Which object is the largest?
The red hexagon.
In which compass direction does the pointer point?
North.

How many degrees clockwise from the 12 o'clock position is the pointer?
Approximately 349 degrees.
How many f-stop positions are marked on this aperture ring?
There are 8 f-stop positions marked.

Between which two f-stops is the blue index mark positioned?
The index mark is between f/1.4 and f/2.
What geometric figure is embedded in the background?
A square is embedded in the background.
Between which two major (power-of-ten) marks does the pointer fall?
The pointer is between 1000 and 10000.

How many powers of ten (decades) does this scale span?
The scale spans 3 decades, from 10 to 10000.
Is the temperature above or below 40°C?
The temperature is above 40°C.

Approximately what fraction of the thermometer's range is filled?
● ● ● ● ● ● ●
▶ Given instruction: Every line from the one containing "Between which two major" through the last line must be copied exactly; leave out the rest.

▶ Task answer:
Between which two major (power-of-ten) marks does the pointer fall?
The pointer is between 1000 and 10000.

How many powers of ten (decades) does this scale span?
The scale spans 3 decades, from 10 to 10000.
Is the temperature above or below 40°C?
The temperature is above 40°C.

Approximately what fraction of the thermometer's range is filled?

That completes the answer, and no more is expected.